**Exercise brief**
Leave out the pictures and retype exactly the lines from the one with "How far apart" through the end of the records.

**Task input**
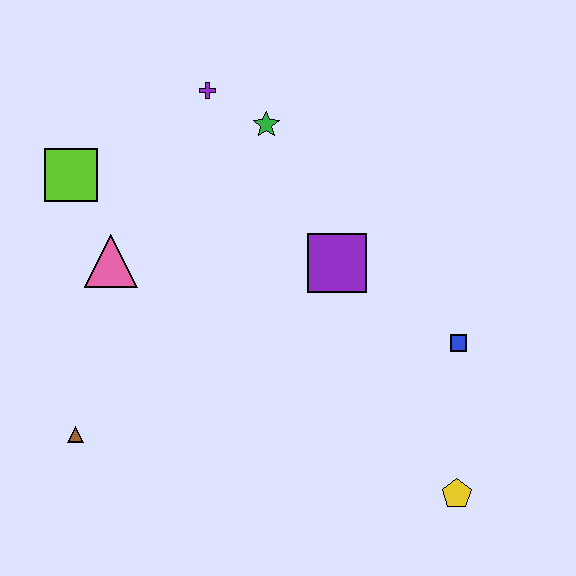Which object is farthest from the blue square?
The lime square is farthest from the blue square.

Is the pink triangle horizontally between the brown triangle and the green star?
Yes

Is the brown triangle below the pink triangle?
Yes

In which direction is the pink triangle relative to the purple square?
The pink triangle is to the left of the purple square.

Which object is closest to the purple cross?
The green star is closest to the purple cross.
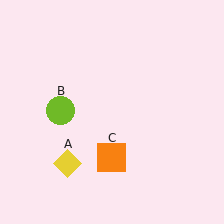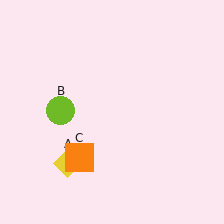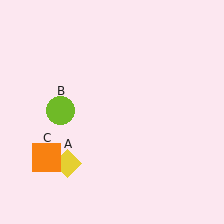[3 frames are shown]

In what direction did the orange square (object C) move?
The orange square (object C) moved left.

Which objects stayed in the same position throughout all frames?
Yellow diamond (object A) and lime circle (object B) remained stationary.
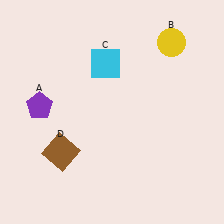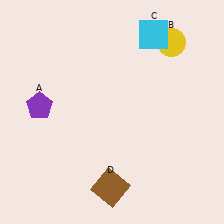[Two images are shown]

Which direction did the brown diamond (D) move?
The brown diamond (D) moved down and to the right.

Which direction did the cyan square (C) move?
The cyan square (C) moved up and to the right.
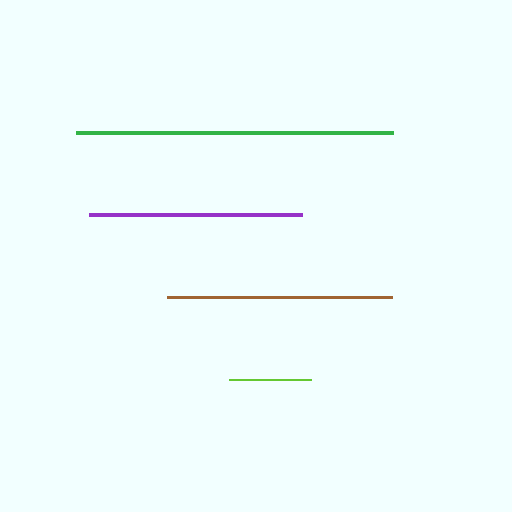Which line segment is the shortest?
The lime line is the shortest at approximately 82 pixels.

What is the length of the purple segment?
The purple segment is approximately 213 pixels long.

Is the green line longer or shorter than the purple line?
The green line is longer than the purple line.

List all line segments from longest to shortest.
From longest to shortest: green, brown and purple (about equal), lime.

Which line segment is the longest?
The green line is the longest at approximately 317 pixels.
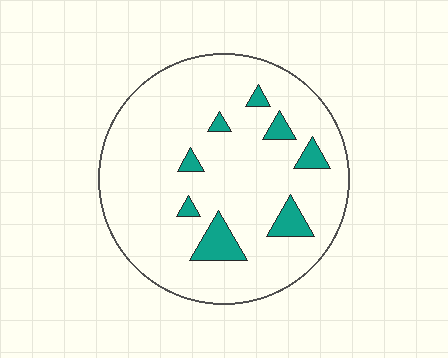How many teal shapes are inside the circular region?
8.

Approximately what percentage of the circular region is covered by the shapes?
Approximately 10%.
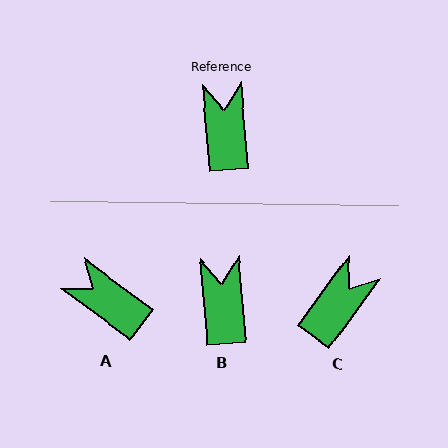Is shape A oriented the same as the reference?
No, it is off by about 49 degrees.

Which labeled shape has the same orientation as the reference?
B.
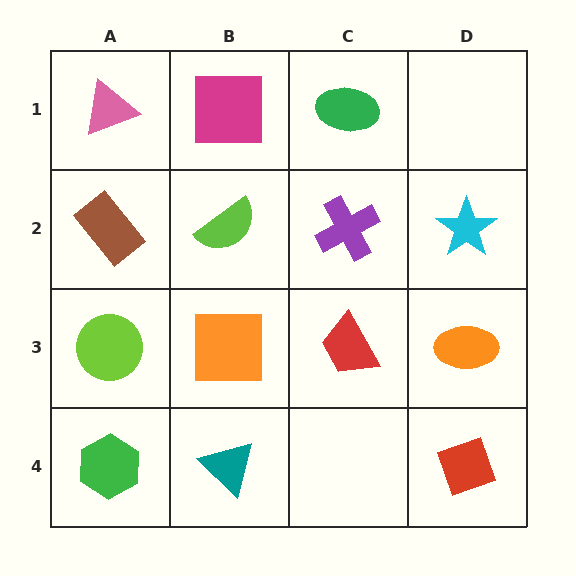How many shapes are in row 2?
4 shapes.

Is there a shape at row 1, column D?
No, that cell is empty.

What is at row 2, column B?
A lime semicircle.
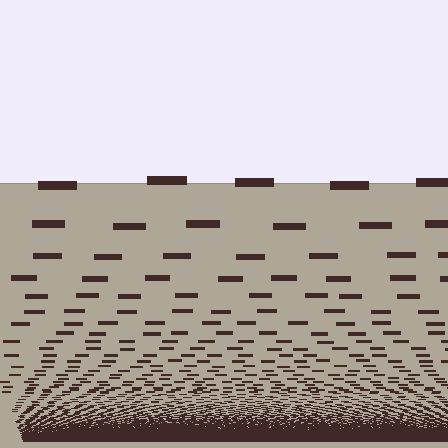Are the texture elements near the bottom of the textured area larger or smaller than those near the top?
Smaller. The gradient is inverted — elements near the bottom are smaller and denser.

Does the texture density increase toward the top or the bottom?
Density increases toward the bottom.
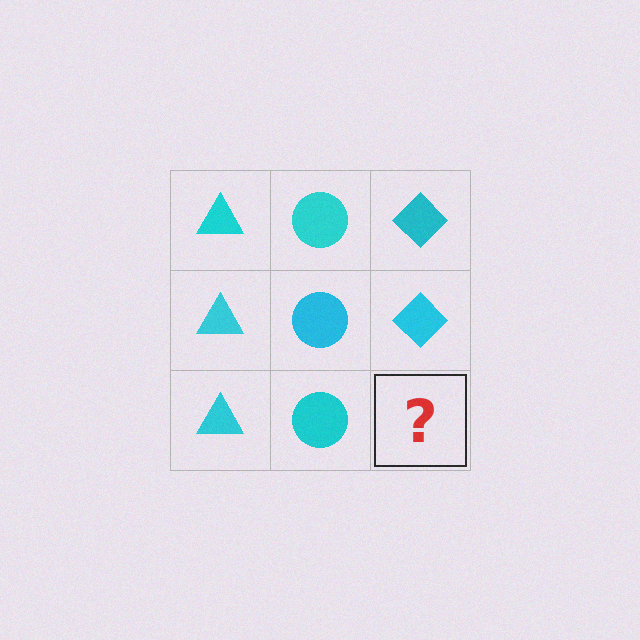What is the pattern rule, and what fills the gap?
The rule is that each column has a consistent shape. The gap should be filled with a cyan diamond.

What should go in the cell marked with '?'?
The missing cell should contain a cyan diamond.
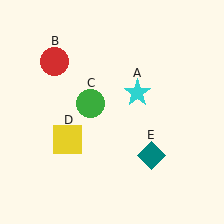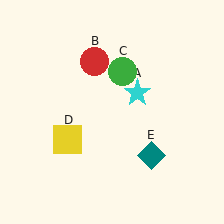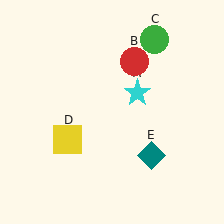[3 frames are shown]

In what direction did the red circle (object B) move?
The red circle (object B) moved right.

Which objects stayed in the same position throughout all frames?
Cyan star (object A) and yellow square (object D) and teal diamond (object E) remained stationary.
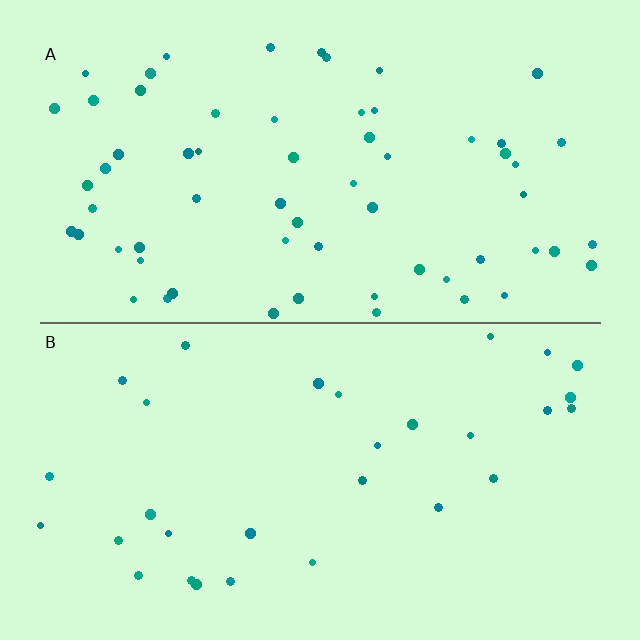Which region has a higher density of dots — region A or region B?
A (the top).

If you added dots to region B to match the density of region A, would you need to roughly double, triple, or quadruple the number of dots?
Approximately double.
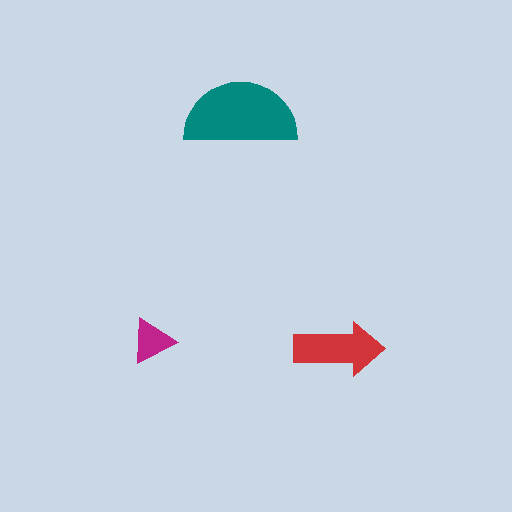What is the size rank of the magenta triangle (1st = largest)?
3rd.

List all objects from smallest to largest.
The magenta triangle, the red arrow, the teal semicircle.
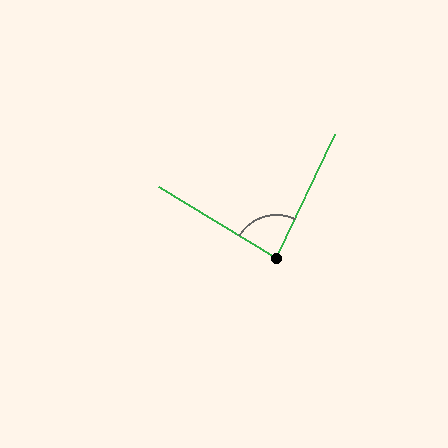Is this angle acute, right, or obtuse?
It is acute.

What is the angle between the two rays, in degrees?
Approximately 84 degrees.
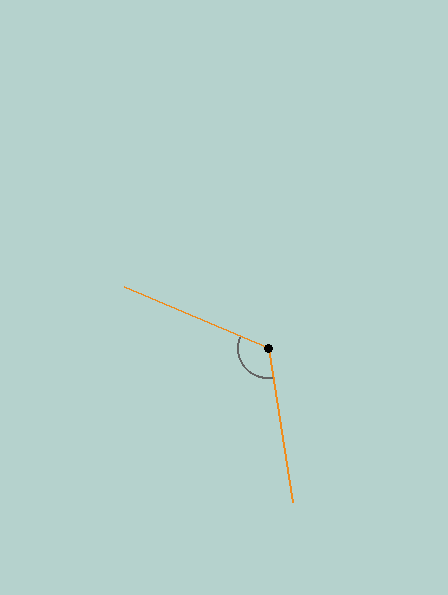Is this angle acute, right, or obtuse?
It is obtuse.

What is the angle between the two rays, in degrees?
Approximately 122 degrees.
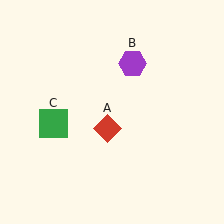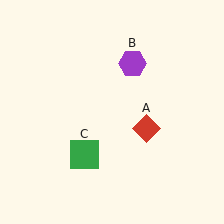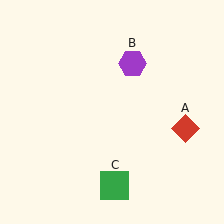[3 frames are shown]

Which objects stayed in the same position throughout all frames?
Purple hexagon (object B) remained stationary.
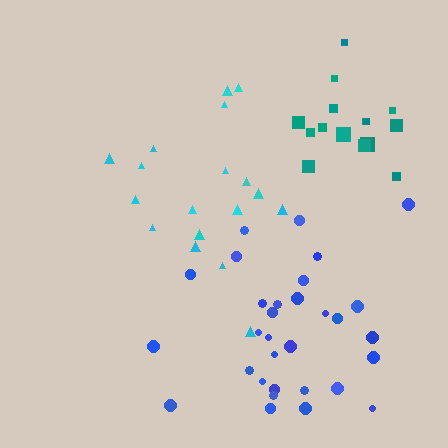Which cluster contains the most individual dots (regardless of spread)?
Blue (32).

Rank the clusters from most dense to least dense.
teal, blue, cyan.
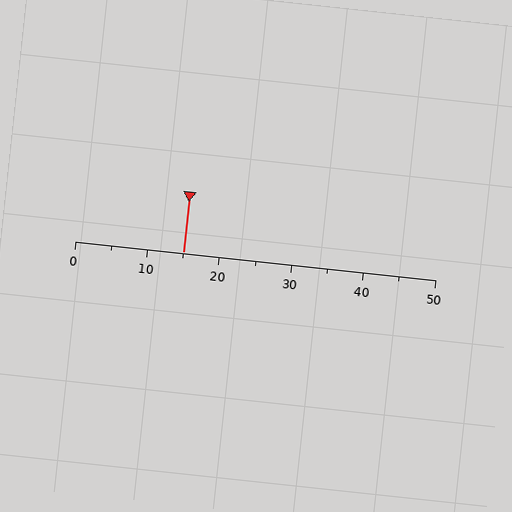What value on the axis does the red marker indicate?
The marker indicates approximately 15.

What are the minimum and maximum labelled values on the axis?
The axis runs from 0 to 50.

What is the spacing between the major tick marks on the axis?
The major ticks are spaced 10 apart.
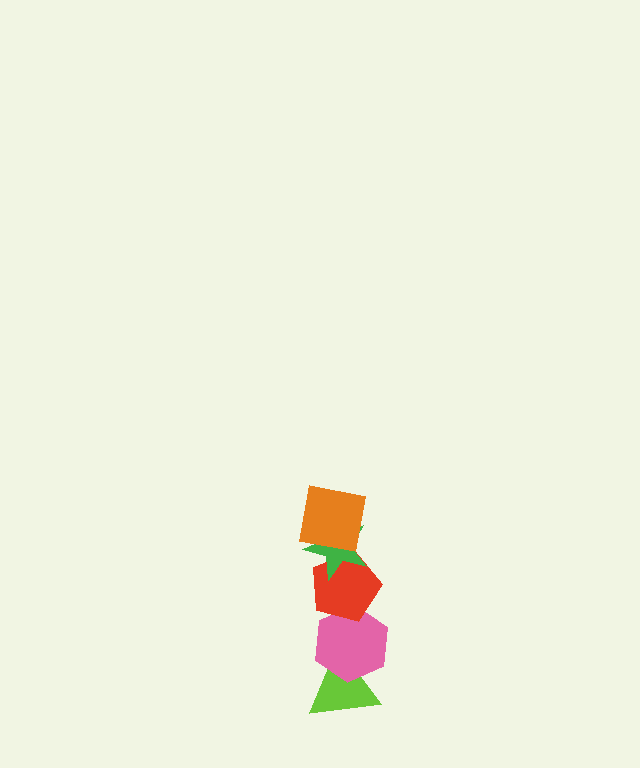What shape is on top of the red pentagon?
The green star is on top of the red pentagon.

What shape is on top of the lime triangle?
The pink hexagon is on top of the lime triangle.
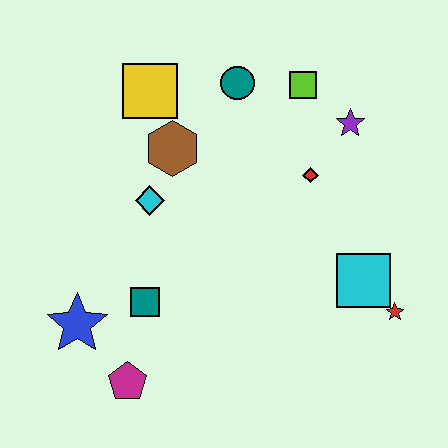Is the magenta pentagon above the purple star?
No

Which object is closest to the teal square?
The blue star is closest to the teal square.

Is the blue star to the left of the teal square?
Yes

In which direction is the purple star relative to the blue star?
The purple star is to the right of the blue star.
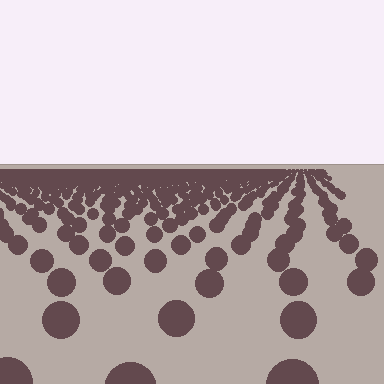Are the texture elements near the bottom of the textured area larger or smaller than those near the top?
Larger. Near the bottom, elements are closer to the viewer and appear at a bigger on-screen size.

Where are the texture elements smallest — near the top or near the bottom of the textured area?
Near the top.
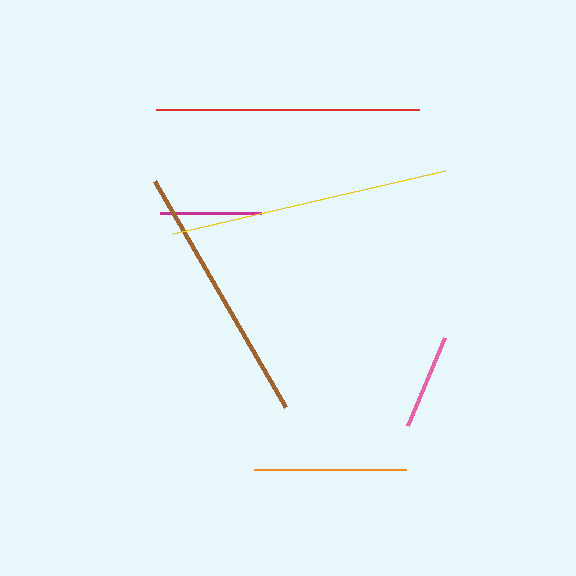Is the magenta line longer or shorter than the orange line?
The orange line is longer than the magenta line.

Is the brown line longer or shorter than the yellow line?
The yellow and brown lines are approximately the same length (about 279 and 261 pixels).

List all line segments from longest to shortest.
From longest to shortest: yellow, red and brown (about equal), orange, magenta and pink (about equal).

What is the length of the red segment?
The red segment is approximately 263 pixels long.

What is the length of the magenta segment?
The magenta segment is approximately 101 pixels long.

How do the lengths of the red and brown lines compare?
The red and brown lines are approximately the same length.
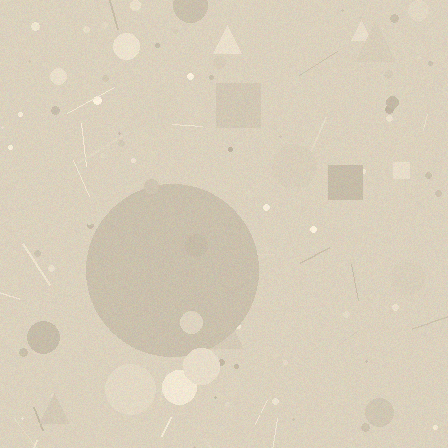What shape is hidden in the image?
A circle is hidden in the image.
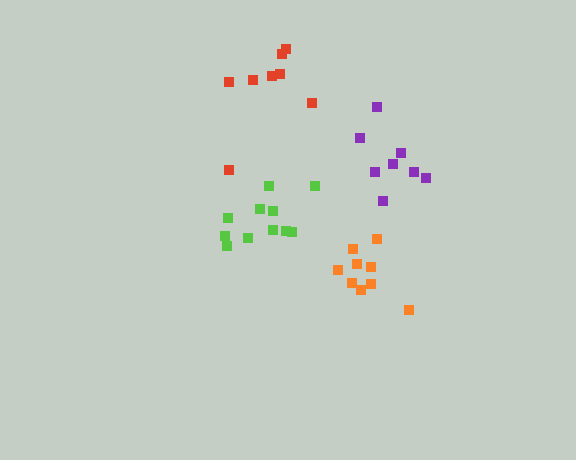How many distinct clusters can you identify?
There are 4 distinct clusters.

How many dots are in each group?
Group 1: 8 dots, Group 2: 11 dots, Group 3: 9 dots, Group 4: 8 dots (36 total).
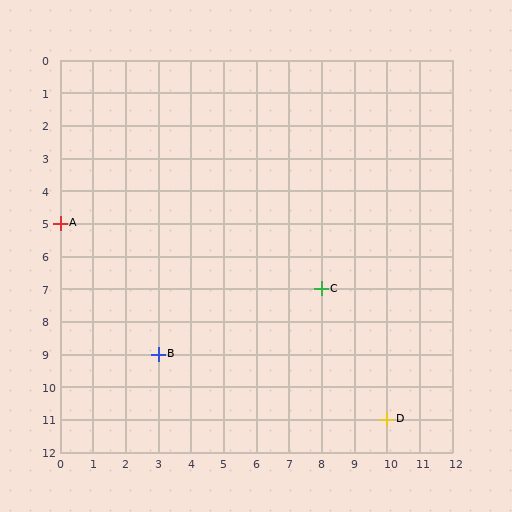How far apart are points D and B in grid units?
Points D and B are 7 columns and 2 rows apart (about 7.3 grid units diagonally).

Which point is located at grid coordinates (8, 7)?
Point C is at (8, 7).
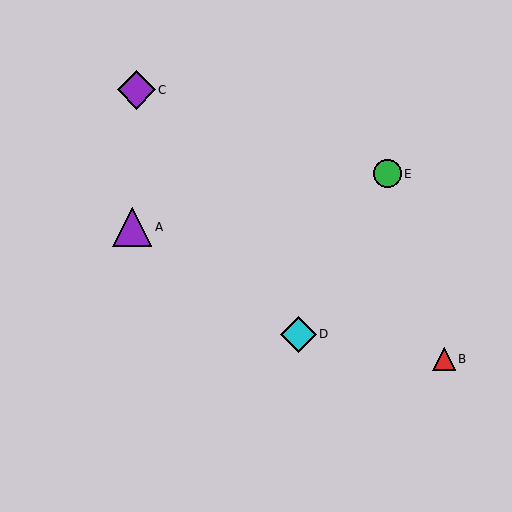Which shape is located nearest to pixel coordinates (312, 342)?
The cyan diamond (labeled D) at (298, 334) is nearest to that location.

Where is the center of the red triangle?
The center of the red triangle is at (444, 359).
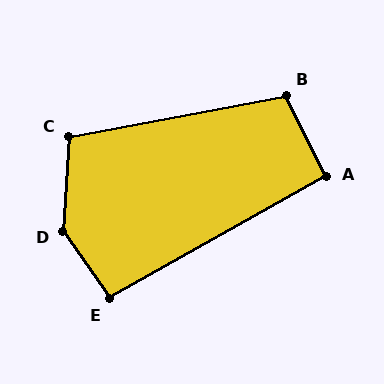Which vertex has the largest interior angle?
D, at approximately 142 degrees.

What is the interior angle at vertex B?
Approximately 105 degrees (obtuse).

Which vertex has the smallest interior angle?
A, at approximately 93 degrees.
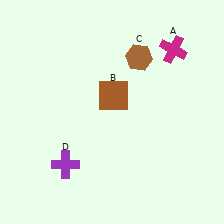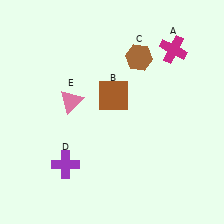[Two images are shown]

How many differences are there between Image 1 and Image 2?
There is 1 difference between the two images.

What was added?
A pink triangle (E) was added in Image 2.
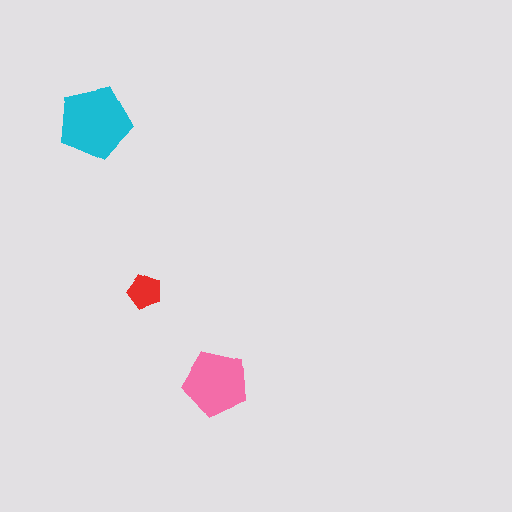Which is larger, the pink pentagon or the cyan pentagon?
The cyan one.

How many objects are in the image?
There are 3 objects in the image.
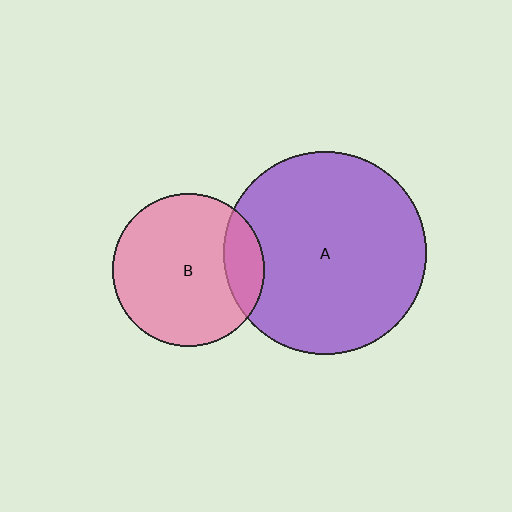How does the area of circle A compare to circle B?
Approximately 1.8 times.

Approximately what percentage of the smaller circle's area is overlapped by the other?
Approximately 15%.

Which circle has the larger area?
Circle A (purple).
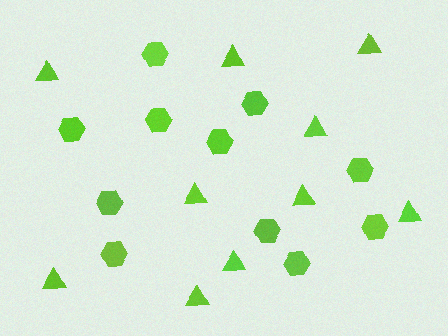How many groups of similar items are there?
There are 2 groups: one group of hexagons (11) and one group of triangles (10).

**Final result**
How far apart are points D and B in grid units?
Points D and B are 7 columns and 2 rows apart (about 7.3 grid units diagonally).

Which point is located at grid coordinates (8, 7)?
Point C is at (8, 7).
Which shape is located nearest to pixel coordinates (312, 342)?
The cyan diamond (labeled D) at (298, 334) is nearest to that location.

Where is the center of the red triangle?
The center of the red triangle is at (444, 359).
Which vertex has the largest interior angle?
D, at approximately 142 degrees.

What is the interior angle at vertex B?
Approximately 105 degrees (obtuse).

Which vertex has the smallest interior angle?
A, at approximately 93 degrees.
[Two images are shown]

How many differences are there between Image 1 and Image 2?
There is 1 difference between the two images.

What was added?
A pink triangle (E) was added in Image 2.
Which is larger, the pink pentagon or the cyan pentagon?
The cyan one.

How many objects are in the image?
There are 3 objects in the image.
How does the area of circle A compare to circle B?
Approximately 1.8 times.

Approximately what percentage of the smaller circle's area is overlapped by the other?
Approximately 15%.

Which circle has the larger area?
Circle A (purple).
How many groups of similar items are there?
There are 2 groups: one group of hexagons (11) and one group of triangles (10).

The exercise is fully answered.